======== SUPPLIED DATA

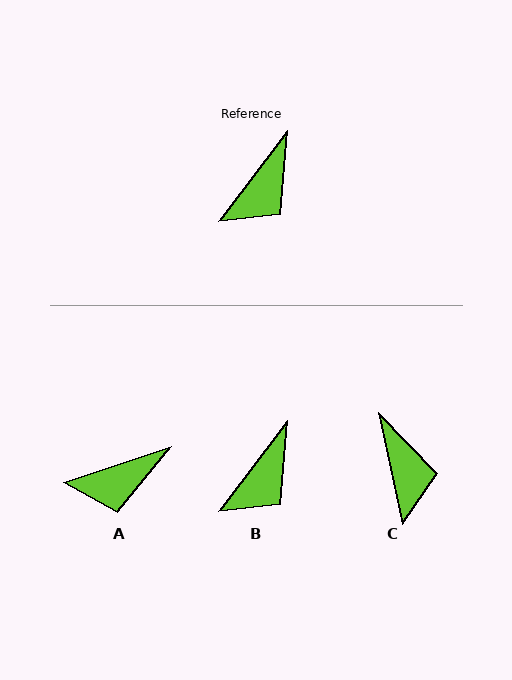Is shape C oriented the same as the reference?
No, it is off by about 49 degrees.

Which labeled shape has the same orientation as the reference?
B.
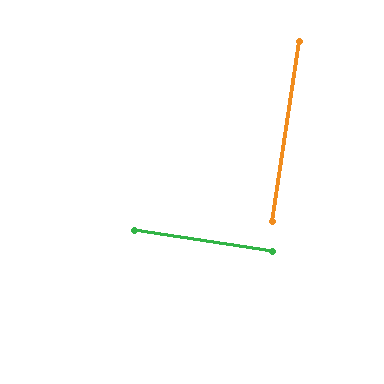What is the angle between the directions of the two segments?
Approximately 90 degrees.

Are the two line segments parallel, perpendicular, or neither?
Perpendicular — they meet at approximately 90°.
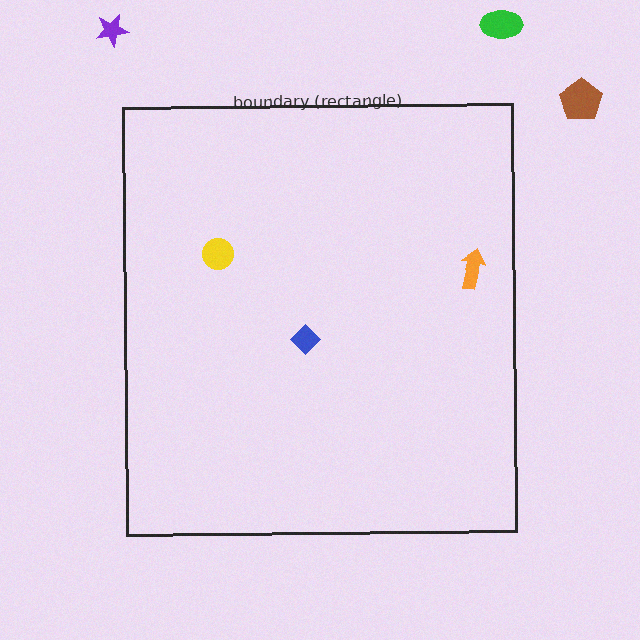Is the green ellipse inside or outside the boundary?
Outside.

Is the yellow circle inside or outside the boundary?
Inside.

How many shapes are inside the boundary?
3 inside, 3 outside.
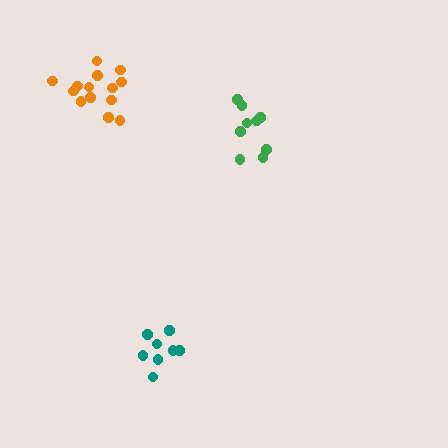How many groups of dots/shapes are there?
There are 3 groups.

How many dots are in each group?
Group 1: 9 dots, Group 2: 14 dots, Group 3: 8 dots (31 total).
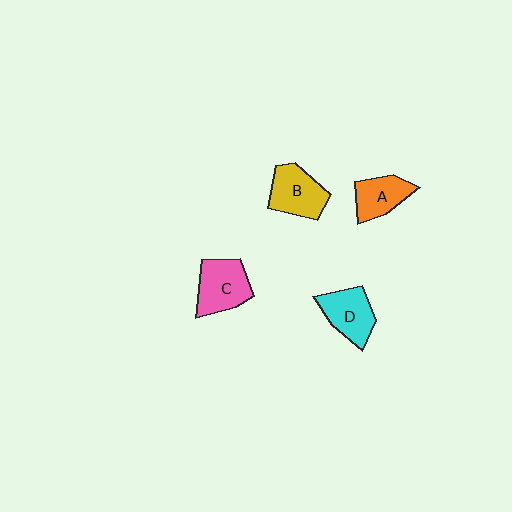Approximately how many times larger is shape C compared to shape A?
Approximately 1.3 times.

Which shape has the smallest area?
Shape A (orange).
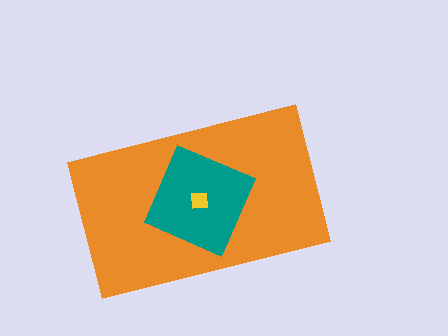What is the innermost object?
The yellow square.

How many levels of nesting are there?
3.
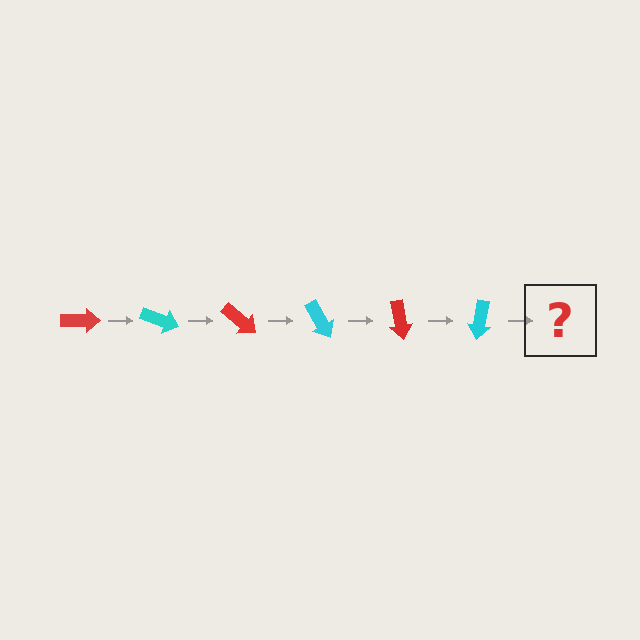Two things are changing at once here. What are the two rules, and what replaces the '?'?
The two rules are that it rotates 20 degrees clockwise each step and the color cycles through red and cyan. The '?' should be a red arrow, rotated 120 degrees clockwise from the start.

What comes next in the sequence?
The next element should be a red arrow, rotated 120 degrees clockwise from the start.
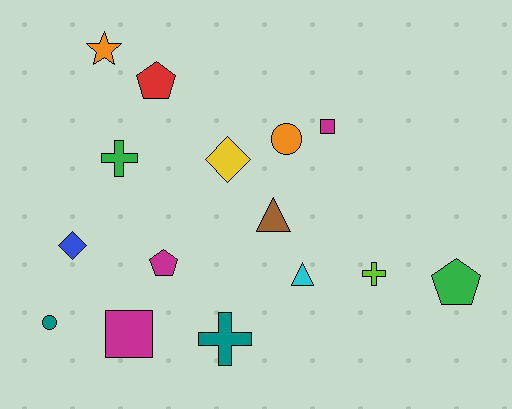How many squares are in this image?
There are 2 squares.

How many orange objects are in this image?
There are 2 orange objects.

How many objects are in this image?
There are 15 objects.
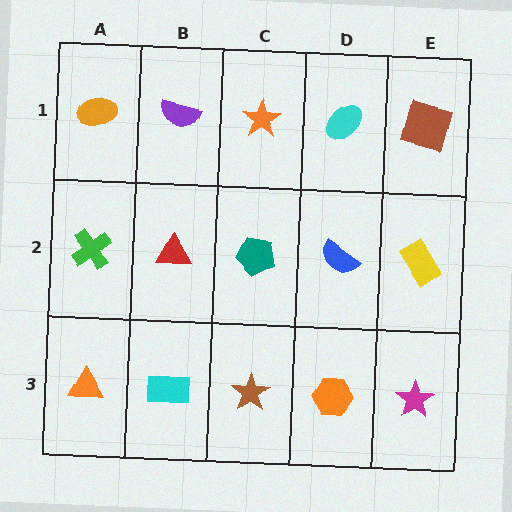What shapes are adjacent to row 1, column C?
A teal pentagon (row 2, column C), a purple semicircle (row 1, column B), a cyan ellipse (row 1, column D).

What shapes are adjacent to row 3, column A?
A green cross (row 2, column A), a cyan rectangle (row 3, column B).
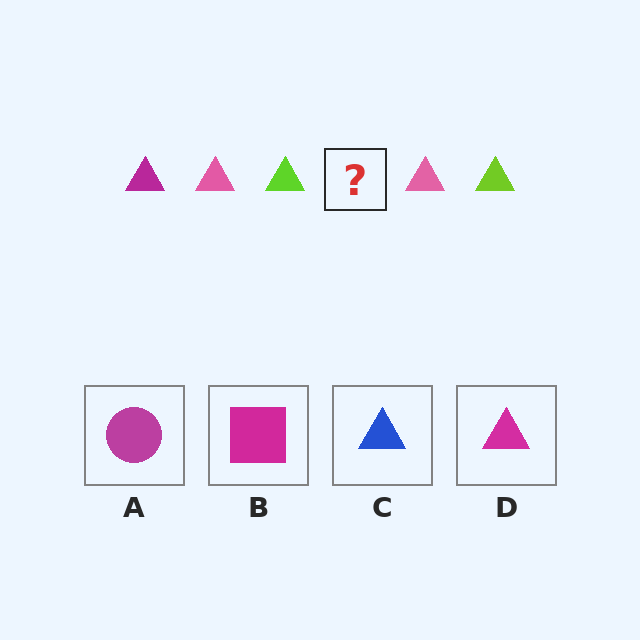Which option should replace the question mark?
Option D.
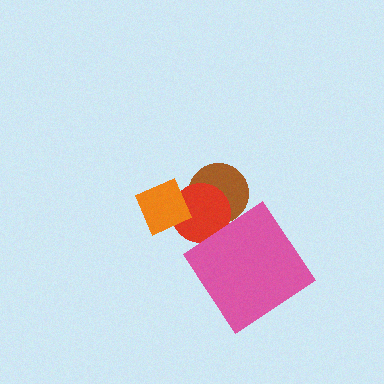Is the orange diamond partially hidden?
No, no other shape covers it.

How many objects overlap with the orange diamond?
1 object overlaps with the orange diamond.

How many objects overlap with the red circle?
3 objects overlap with the red circle.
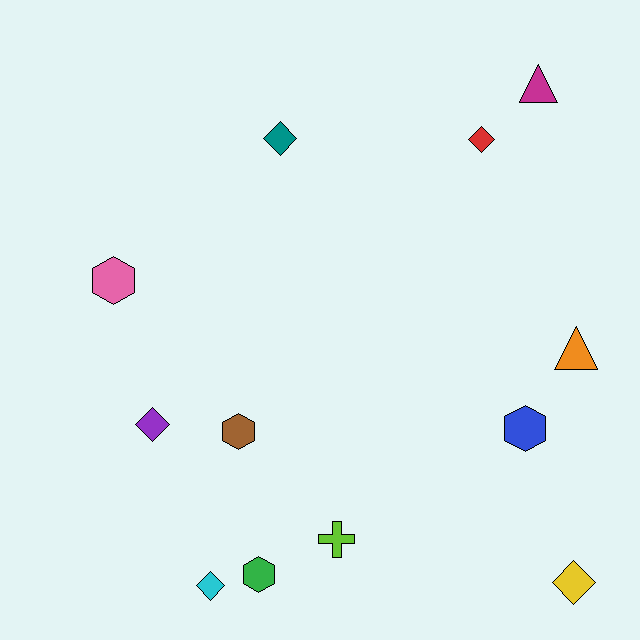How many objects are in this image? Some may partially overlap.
There are 12 objects.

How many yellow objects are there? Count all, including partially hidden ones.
There is 1 yellow object.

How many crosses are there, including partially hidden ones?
There is 1 cross.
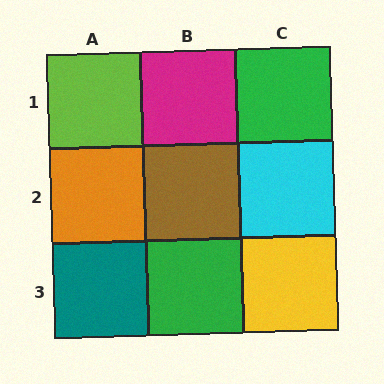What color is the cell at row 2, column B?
Brown.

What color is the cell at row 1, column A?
Lime.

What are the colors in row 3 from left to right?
Teal, green, yellow.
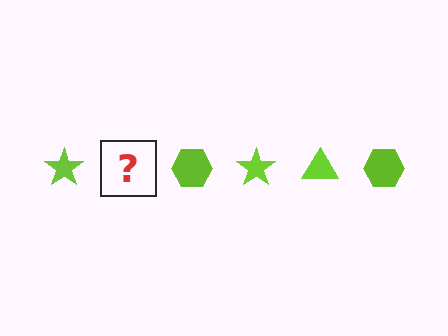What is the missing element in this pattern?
The missing element is a lime triangle.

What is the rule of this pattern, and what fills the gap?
The rule is that the pattern cycles through star, triangle, hexagon shapes in lime. The gap should be filled with a lime triangle.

================

■ **STATED GOAL**
Without the pictures, repeat all the records word for word.

■ **SOLUTION FOR THIS EXERCISE**
Is shape C oriented the same as the reference?
No, it is off by about 49 degrees.

Which labeled shape has the same orientation as the reference?
B.
What is the angle between the directions of the two segments?
Approximately 90 degrees.

Are the two line segments parallel, perpendicular, or neither?
Perpendicular — they meet at approximately 90°.
Is the green ellipse inside or outside the boundary?
Outside.

Is the yellow circle inside or outside the boundary?
Inside.

How many shapes are inside the boundary?
3 inside, 3 outside.
How many groups of dots/shapes are there?
There are 3 groups.

How many dots are in each group?
Group 1: 9 dots, Group 2: 14 dots, Group 3: 8 dots (31 total).
Approximately how many times larger is shape C compared to shape A?
Approximately 1.3 times.

Which shape has the smallest area?
Shape A (orange).
What is the innermost object?
The yellow square.

How many levels of nesting are there?
3.
Two things are changing at once here. What are the two rules, and what replaces the '?'?
The two rules are that it rotates 20 degrees clockwise each step and the color cycles through red and cyan. The '?' should be a red arrow, rotated 120 degrees clockwise from the start.

What comes next in the sequence?
The next element should be a red arrow, rotated 120 degrees clockwise from the start.
How many squares are in this image?
There are 2 squares.

How many orange objects are in this image?
There are 2 orange objects.

How many objects are in this image?
There are 15 objects.
What shapes are adjacent to row 1, column C?
A teal pentagon (row 2, column C), a purple semicircle (row 1, column B), a cyan ellipse (row 1, column D).

What shapes are adjacent to row 3, column A?
A green cross (row 2, column A), a cyan rectangle (row 3, column B).
Which option should replace the question mark?
Option D.
Is the orange diamond partially hidden?
No, no other shape covers it.

How many objects overlap with the orange diamond?
1 object overlaps with the orange diamond.

How many objects overlap with the red circle?
3 objects overlap with the red circle.
How many objects are in this image? Some may partially overlap.
There are 12 objects.

How many yellow objects are there? Count all, including partially hidden ones.
There is 1 yellow object.

How many crosses are there, including partially hidden ones?
There is 1 cross.
What color is the cell at row 2, column B?
Brown.

What color is the cell at row 1, column A?
Lime.

What are the colors in row 3 from left to right?
Teal, green, yellow.
What is the missing element in this pattern?
The missing element is a lime triangle.

What is the rule of this pattern, and what fills the gap?
The rule is that the pattern cycles through star, triangle, hexagon shapes in lime. The gap should be filled with a lime triangle.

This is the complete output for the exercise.